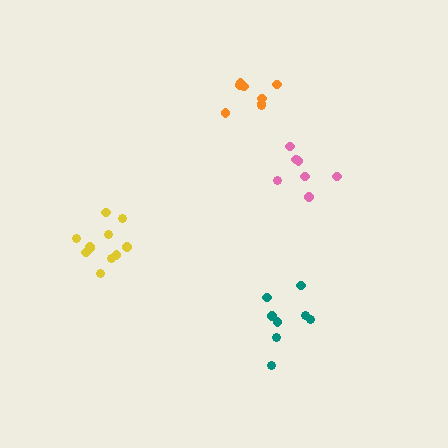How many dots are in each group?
Group 1: 8 dots, Group 2: 8 dots, Group 3: 7 dots, Group 4: 11 dots (34 total).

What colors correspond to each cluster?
The clusters are colored: orange, teal, pink, yellow.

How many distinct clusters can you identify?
There are 4 distinct clusters.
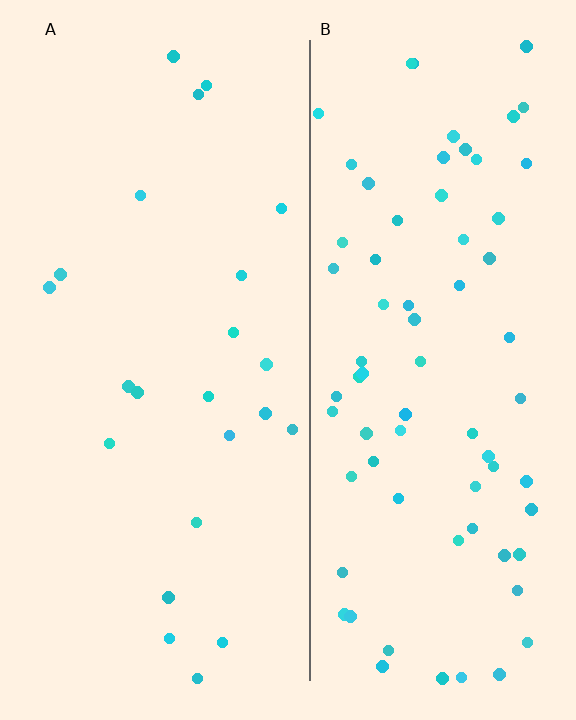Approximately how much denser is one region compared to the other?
Approximately 3.2× — region B over region A.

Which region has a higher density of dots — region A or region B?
B (the right).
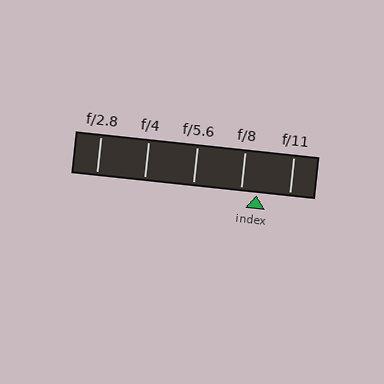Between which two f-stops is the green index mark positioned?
The index mark is between f/8 and f/11.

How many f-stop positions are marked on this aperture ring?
There are 5 f-stop positions marked.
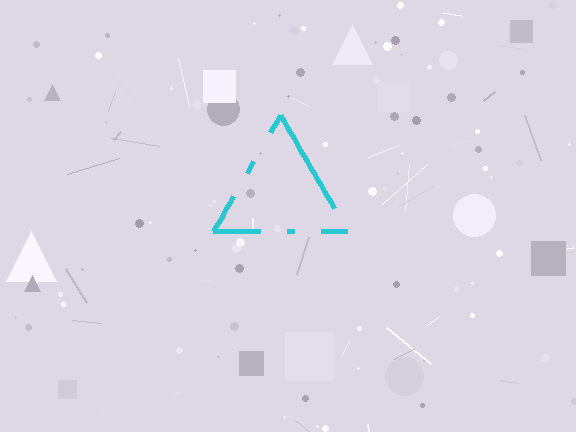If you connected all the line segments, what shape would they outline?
They would outline a triangle.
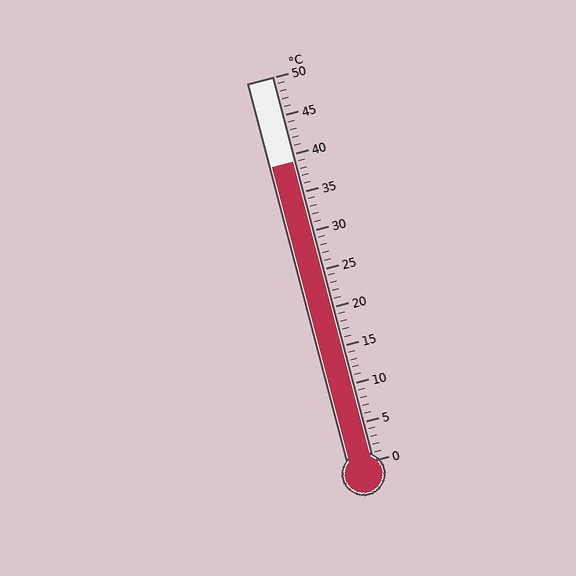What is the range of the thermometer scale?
The thermometer scale ranges from 0°C to 50°C.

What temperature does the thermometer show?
The thermometer shows approximately 39°C.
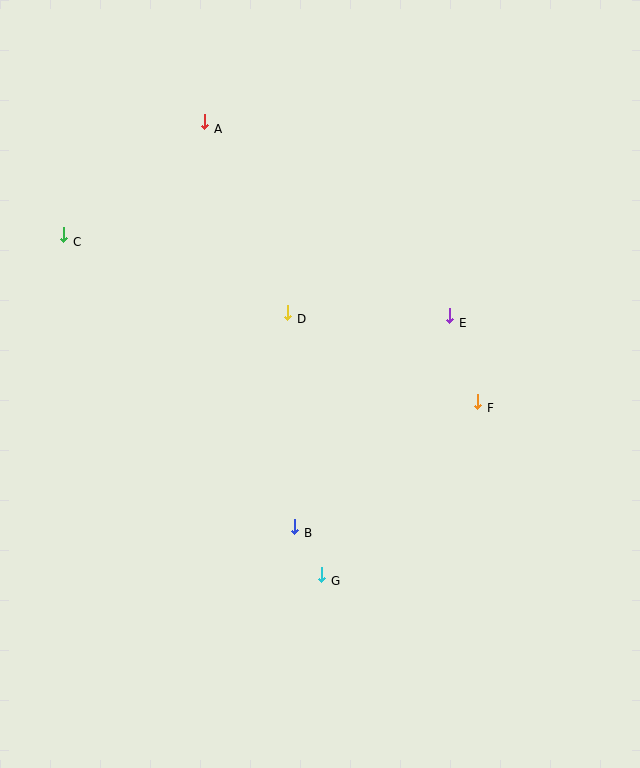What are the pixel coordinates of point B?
Point B is at (295, 533).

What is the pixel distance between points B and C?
The distance between B and C is 372 pixels.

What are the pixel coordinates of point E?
Point E is at (450, 323).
*****
> _Do this_
Quote exactly, and only, the lines from the one containing "What colors correspond to each cluster?" through the last line of the records above, both included; leave out any pictures.

> _Correct answer_
What colors correspond to each cluster?
The clusters are colored: orange, teal, pink, yellow.

How many distinct clusters can you identify?
There are 4 distinct clusters.
Approximately how much denser is one region compared to the other?
Approximately 3.2× — region B over region A.

Which region has a higher density of dots — region A or region B?
B (the right).
Between which two f-stops is the green index mark positioned?
The index mark is between f/8 and f/11.

How many f-stop positions are marked on this aperture ring?
There are 5 f-stop positions marked.
If you connected all the line segments, what shape would they outline?
They would outline a triangle.
What is the range of the thermometer scale?
The thermometer scale ranges from 0°C to 50°C.

What temperature does the thermometer show?
The thermometer shows approximately 39°C.
What are the pixel coordinates of point B?
Point B is at (295, 533).

What is the pixel distance between points B and C?
The distance between B and C is 372 pixels.

What are the pixel coordinates of point E?
Point E is at (450, 323).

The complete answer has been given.